**Excerpt from a dataset**
··········
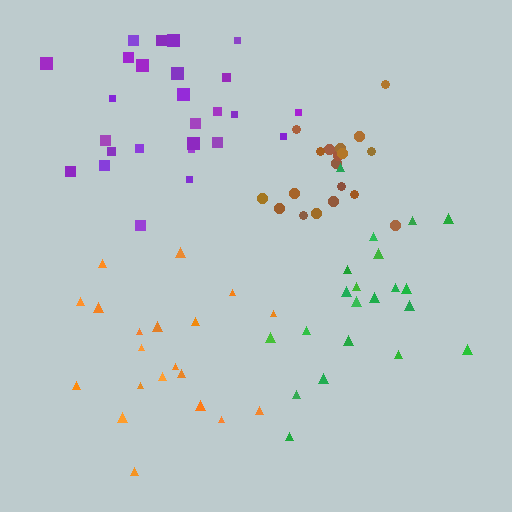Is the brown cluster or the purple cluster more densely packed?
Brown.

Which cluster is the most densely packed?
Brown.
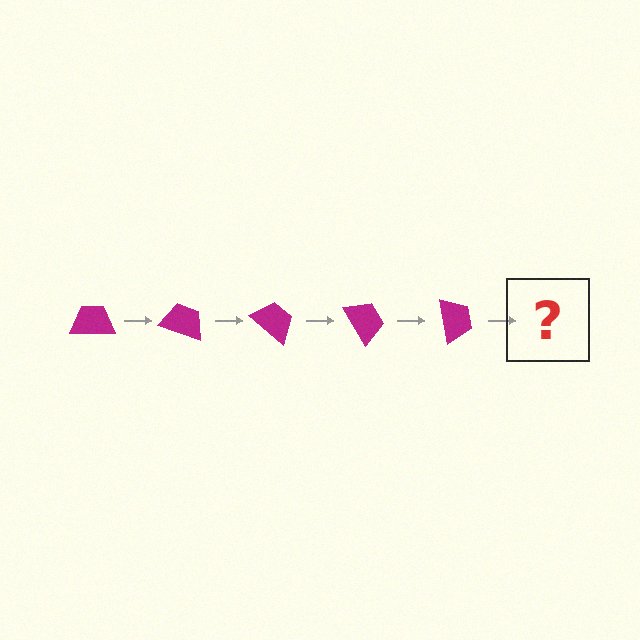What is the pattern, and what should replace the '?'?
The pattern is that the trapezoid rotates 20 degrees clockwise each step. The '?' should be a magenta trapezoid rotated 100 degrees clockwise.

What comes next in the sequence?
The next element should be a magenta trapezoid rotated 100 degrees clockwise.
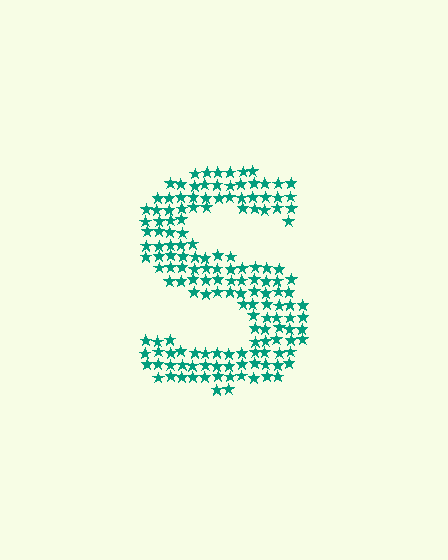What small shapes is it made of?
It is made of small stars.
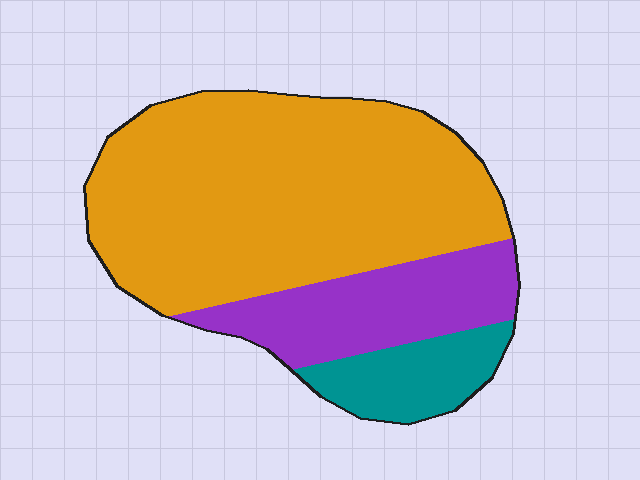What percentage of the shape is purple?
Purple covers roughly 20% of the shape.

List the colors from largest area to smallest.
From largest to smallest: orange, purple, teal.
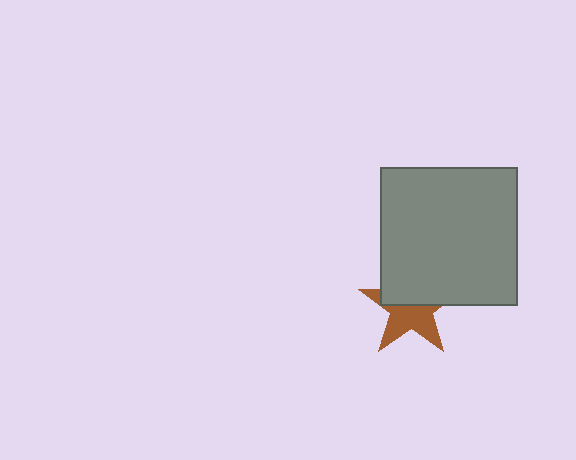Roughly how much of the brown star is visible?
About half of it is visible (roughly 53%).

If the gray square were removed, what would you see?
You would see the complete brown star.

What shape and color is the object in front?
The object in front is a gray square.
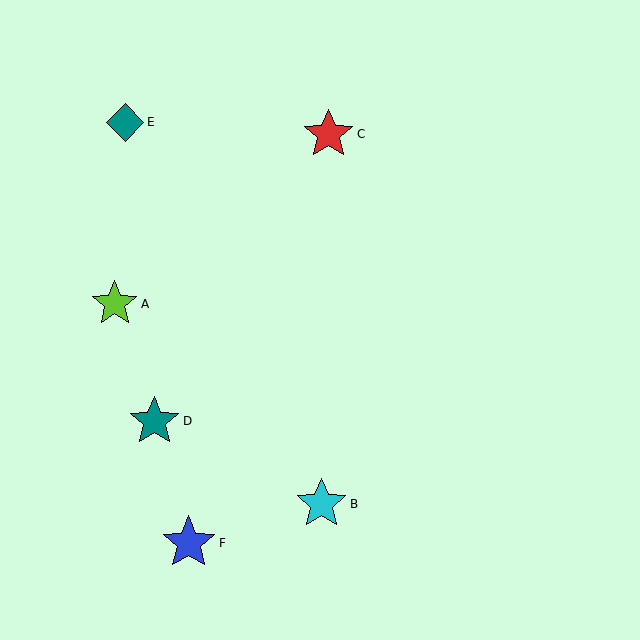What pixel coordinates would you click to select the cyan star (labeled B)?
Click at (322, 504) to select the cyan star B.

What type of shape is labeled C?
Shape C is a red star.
··········
**To do**
Begin with the line containing "What shape and color is the object in front?" and end with the final line of the data, printing those lines exactly and only; pictures are left out.

**In response**
What shape and color is the object in front?
The object in front is a gray square.
What pixel coordinates would you click to select the cyan star (labeled B)?
Click at (322, 504) to select the cyan star B.

What type of shape is labeled C?
Shape C is a red star.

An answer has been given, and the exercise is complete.